# Challenge:
Starting at the line that contains "Do circles A and B overlap?", quote every line through the end of the entries, word for word, skipping the pictures.
* Begin Raw records *
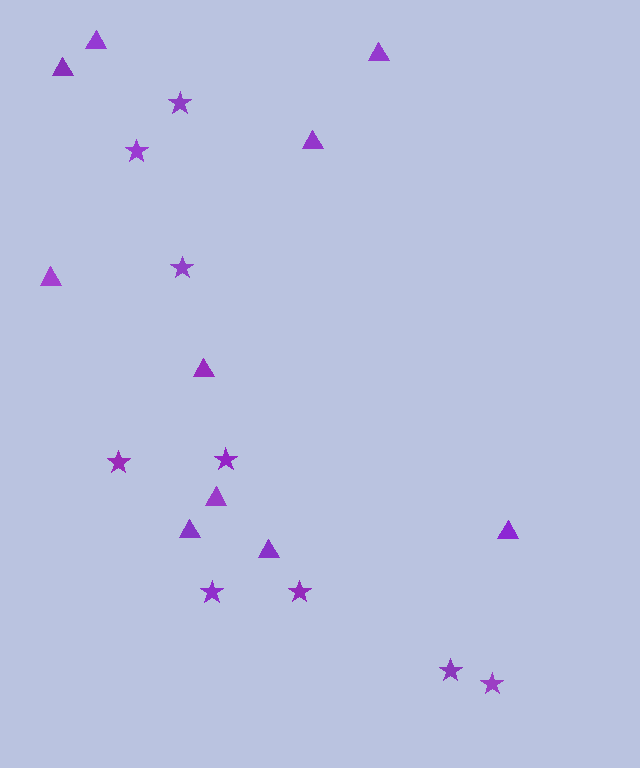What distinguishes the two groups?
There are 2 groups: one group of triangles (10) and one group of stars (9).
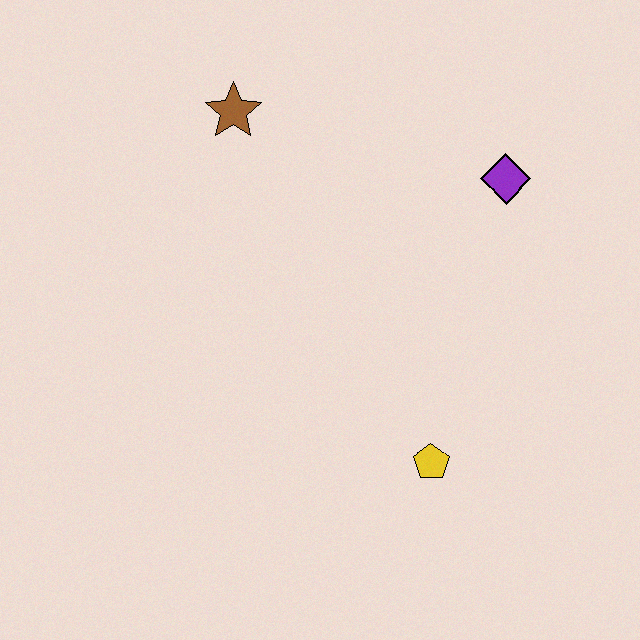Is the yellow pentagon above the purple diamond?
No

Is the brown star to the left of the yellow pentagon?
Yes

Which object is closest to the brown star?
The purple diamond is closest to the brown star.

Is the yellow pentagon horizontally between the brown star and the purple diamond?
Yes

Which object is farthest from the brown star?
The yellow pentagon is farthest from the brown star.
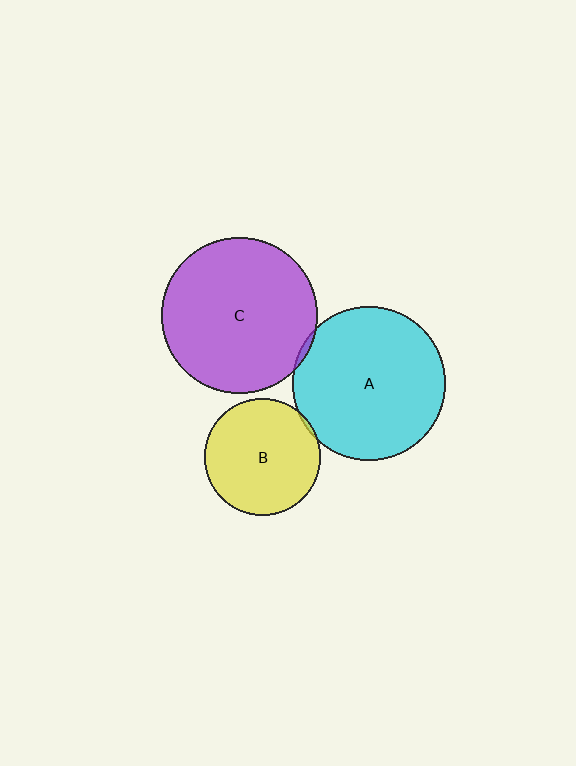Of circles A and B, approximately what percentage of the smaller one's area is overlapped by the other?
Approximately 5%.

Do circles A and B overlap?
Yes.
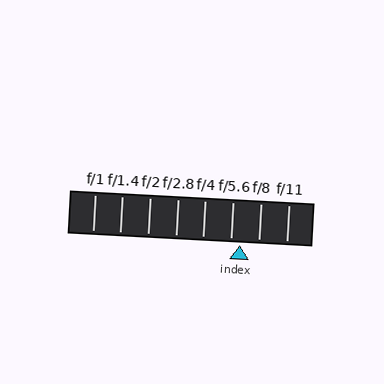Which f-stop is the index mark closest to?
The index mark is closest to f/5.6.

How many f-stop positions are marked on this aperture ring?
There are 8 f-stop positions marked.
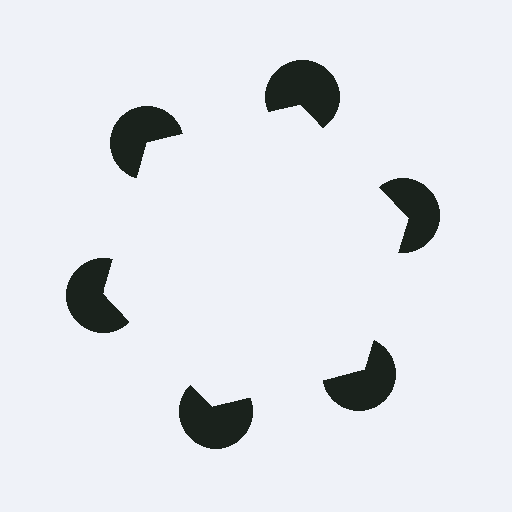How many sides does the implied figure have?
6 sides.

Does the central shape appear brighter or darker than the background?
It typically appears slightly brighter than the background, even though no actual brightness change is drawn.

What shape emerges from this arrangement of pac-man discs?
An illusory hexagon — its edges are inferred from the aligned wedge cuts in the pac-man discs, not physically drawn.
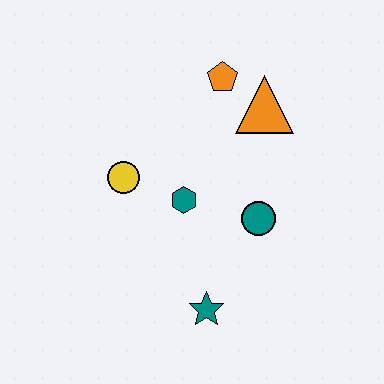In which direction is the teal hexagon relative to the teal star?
* End Raw records *
# Complete answer:
Do circles A and B overlap?
Yes.
Which f-stop is the index mark closest to?
The index mark is closest to f/5.6.

How many f-stop positions are marked on this aperture ring?
There are 8 f-stop positions marked.
How many sides does the implied figure have?
6 sides.

Does the central shape appear brighter or darker than the background?
It typically appears slightly brighter than the background, even though no actual brightness change is drawn.

What shape emerges from this arrangement of pac-man discs?
An illusory hexagon — its edges are inferred from the aligned wedge cuts in the pac-man discs, not physically drawn.
In which direction is the teal hexagon relative to the teal star?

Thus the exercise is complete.